(YOUR TASK)
Set down, exactly as they appear, the lines from the line holding "How many objects" through the line holding "How many triangles", inclusive; output nothing outside that range.
┄┄┄┄┄┄┄┄┄┄
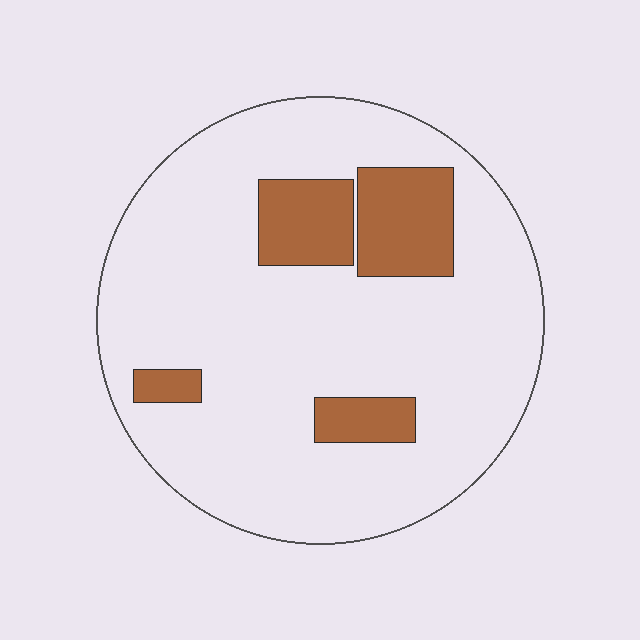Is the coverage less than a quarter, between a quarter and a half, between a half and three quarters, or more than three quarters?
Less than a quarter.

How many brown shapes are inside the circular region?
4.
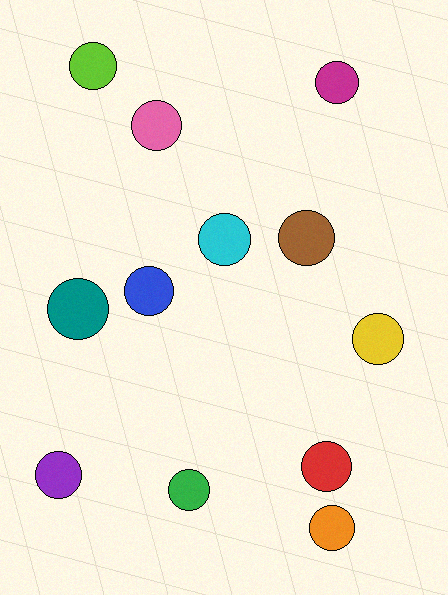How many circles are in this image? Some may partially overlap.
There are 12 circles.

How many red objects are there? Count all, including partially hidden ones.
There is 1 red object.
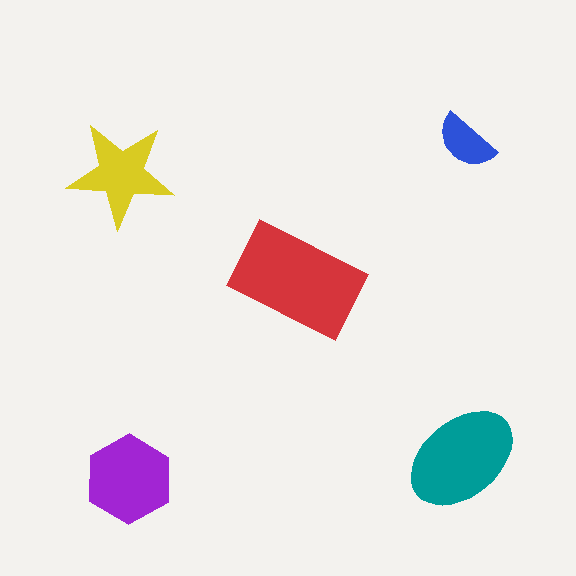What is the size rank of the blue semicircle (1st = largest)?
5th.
┄┄┄┄┄┄┄┄┄┄
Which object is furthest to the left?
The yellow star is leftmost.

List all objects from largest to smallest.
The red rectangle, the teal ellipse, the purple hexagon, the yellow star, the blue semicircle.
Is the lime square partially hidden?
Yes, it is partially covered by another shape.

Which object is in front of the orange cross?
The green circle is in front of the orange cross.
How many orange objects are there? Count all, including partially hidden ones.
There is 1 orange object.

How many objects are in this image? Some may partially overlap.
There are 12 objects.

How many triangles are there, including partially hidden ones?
┄┄┄┄┄┄┄┄┄┄
(RESPONSE BELOW)
How many objects are in this image? Some may partially overlap.
There are 12 objects.

How many triangles are there, including partially hidden ones?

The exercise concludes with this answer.